• [WRITTEN INSTRUCTION] Without the pictures, set down every line of the data exactly.

• [RECORDS PROVIDED]
== == ==

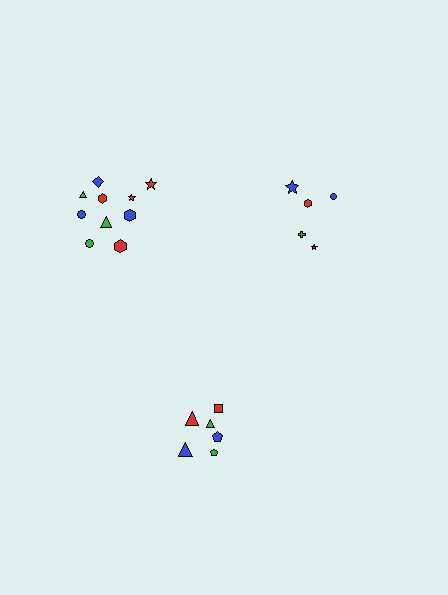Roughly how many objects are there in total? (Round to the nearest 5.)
Roughly 20 objects in total.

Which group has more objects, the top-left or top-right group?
The top-left group.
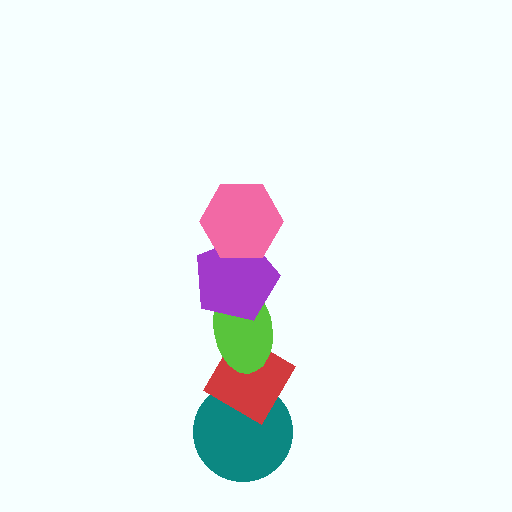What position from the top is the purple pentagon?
The purple pentagon is 2nd from the top.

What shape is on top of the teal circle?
The red diamond is on top of the teal circle.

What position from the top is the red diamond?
The red diamond is 4th from the top.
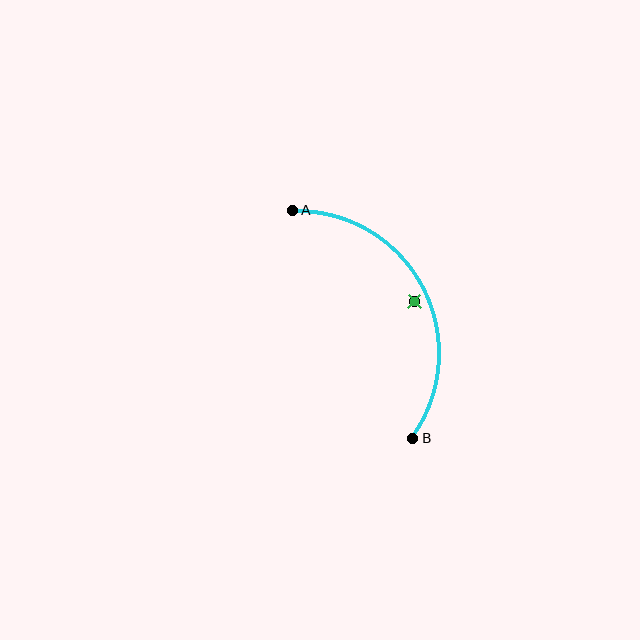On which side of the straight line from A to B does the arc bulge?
The arc bulges to the right of the straight line connecting A and B.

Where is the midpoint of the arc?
The arc midpoint is the point on the curve farthest from the straight line joining A and B. It sits to the right of that line.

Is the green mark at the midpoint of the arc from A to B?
No — the green mark does not lie on the arc at all. It sits slightly inside the curve.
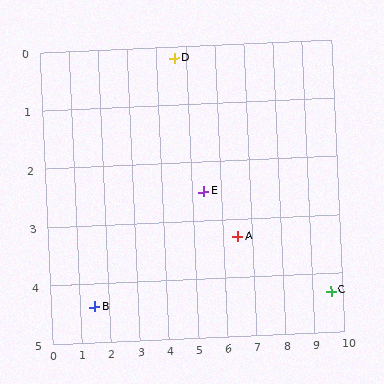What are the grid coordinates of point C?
Point C is at approximately (9.6, 4.3).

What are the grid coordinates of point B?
Point B is at approximately (1.5, 4.4).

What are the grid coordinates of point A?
Point A is at approximately (6.5, 3.3).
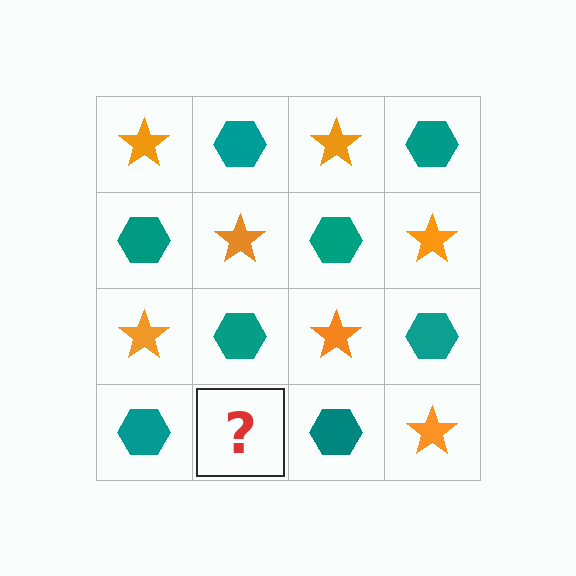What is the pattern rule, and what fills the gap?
The rule is that it alternates orange star and teal hexagon in a checkerboard pattern. The gap should be filled with an orange star.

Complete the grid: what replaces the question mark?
The question mark should be replaced with an orange star.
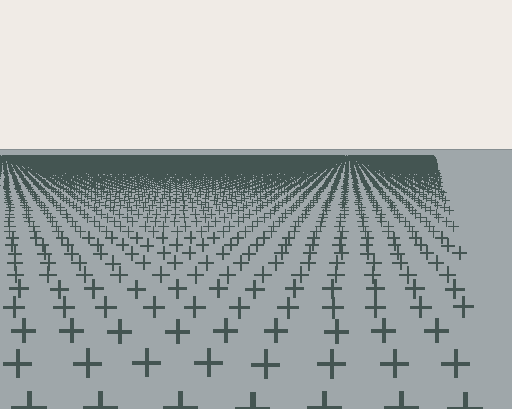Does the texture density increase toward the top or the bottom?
Density increases toward the top.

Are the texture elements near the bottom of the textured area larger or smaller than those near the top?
Larger. Near the bottom, elements are closer to the viewer and appear at a bigger on-screen size.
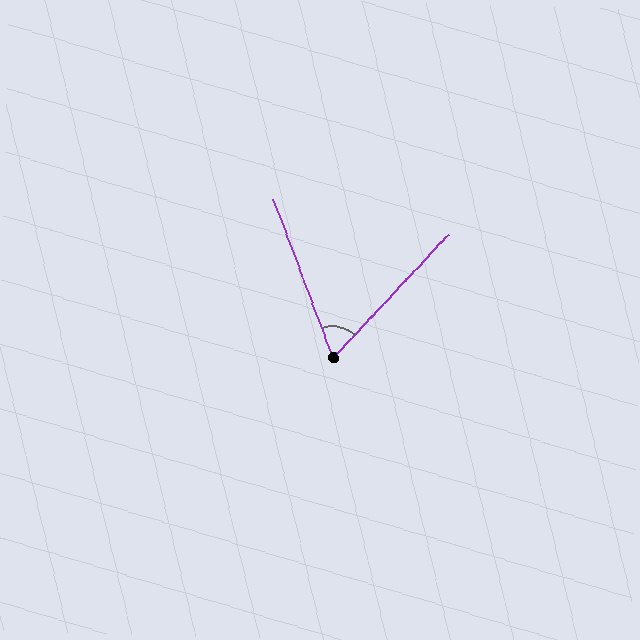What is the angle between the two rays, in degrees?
Approximately 63 degrees.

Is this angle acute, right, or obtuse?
It is acute.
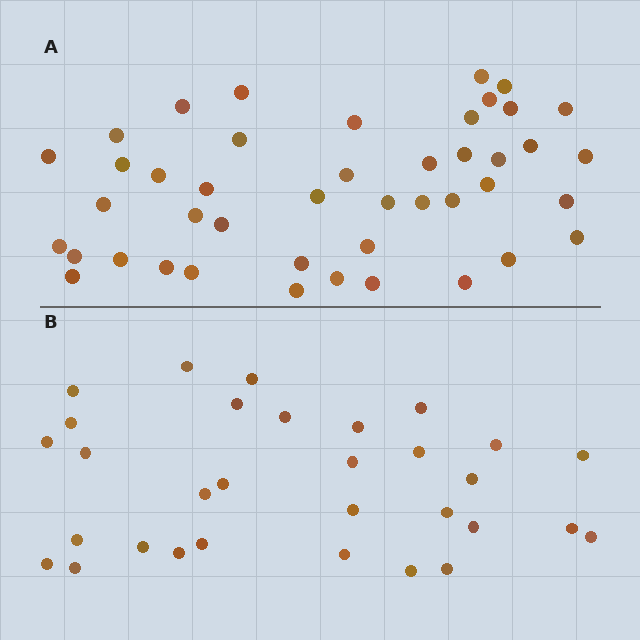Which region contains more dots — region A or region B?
Region A (the top region) has more dots.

== == ==

• [THE COMPLETED TASK]
Roughly how many objects are there in total? (Round to the nearest 5.)
Roughly 20 objects in total.

Which group has more objects, the top-left or top-right group?
The top-left group.
What position from the top is the purple pentagon?
The purple pentagon is 2nd from the top.

What shape is on top of the teal circle?
The red diamond is on top of the teal circle.

What position from the top is the red diamond?
The red diamond is 4th from the top.
On which side of the straight line from A to B does the arc bulge?
The arc bulges to the right of the straight line connecting A and B.

Where is the midpoint of the arc?
The arc midpoint is the point on the curve farthest from the straight line joining A and B. It sits to the right of that line.

Is the green mark at the midpoint of the arc from A to B?
No — the green mark does not lie on the arc at all. It sits slightly inside the curve.
What are the grid coordinates of point C?
Point C is at approximately (9.6, 4.3).

What are the grid coordinates of point B?
Point B is at approximately (1.5, 4.4).

What are the grid coordinates of point A?
Point A is at approximately (6.5, 3.3).
What is the pattern rule, and what fills the gap?
The rule is that it alternates orange star and teal hexagon in a checkerboard pattern. The gap should be filled with an orange star.

Complete the grid: what replaces the question mark?
The question mark should be replaced with an orange star.
Does the texture density increase toward the top or the bottom?
Density increases toward the top.

Are the texture elements near the bottom of the textured area larger or smaller than those near the top?
Larger. Near the bottom, elements are closer to the viewer and appear at a bigger on-screen size.
What is the angle between the two rays, in degrees?
Approximately 63 degrees.

Is this angle acute, right, or obtuse?
It is acute.
Which region contains more dots — region A or region B?
Region A (the top region) has more dots.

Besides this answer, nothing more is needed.